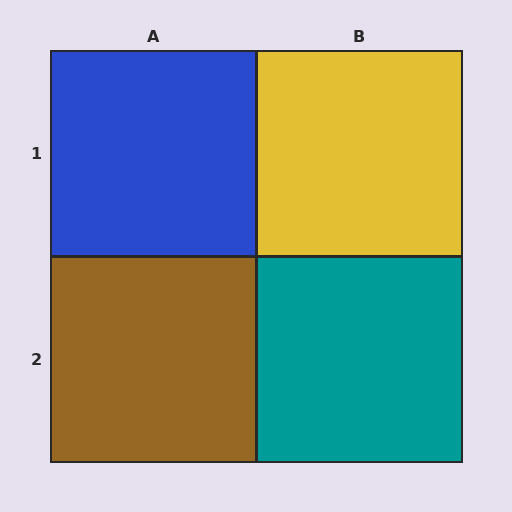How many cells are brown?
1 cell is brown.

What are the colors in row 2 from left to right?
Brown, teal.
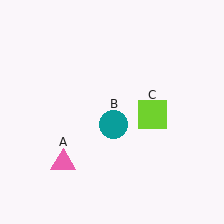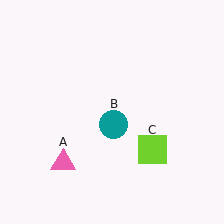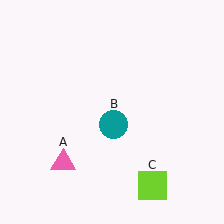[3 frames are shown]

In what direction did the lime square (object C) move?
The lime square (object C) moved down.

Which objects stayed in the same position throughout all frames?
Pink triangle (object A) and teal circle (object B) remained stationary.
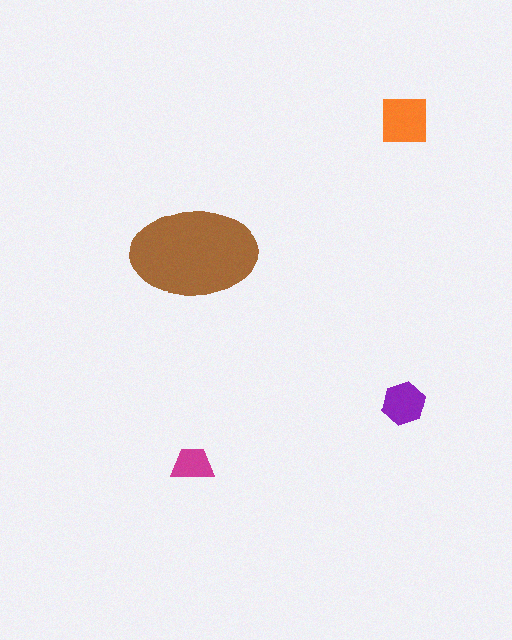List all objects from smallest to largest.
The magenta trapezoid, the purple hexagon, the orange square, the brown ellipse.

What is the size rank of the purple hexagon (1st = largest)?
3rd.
---
EXERCISE: Retype every record above word for word, leaving out any pictures.

EXERCISE OUTPUT:
How many cells are brown?
1 cell is brown.

What are the colors in row 2 from left to right?
Brown, teal.
[3 frames are shown]

In what direction did the lime square (object C) move?
The lime square (object C) moved down.

Which objects stayed in the same position throughout all frames?
Pink triangle (object A) and teal circle (object B) remained stationary.
List all objects from smallest to largest.
The magenta trapezoid, the purple hexagon, the orange square, the brown ellipse.

What is the size rank of the purple hexagon (1st = largest)?
3rd.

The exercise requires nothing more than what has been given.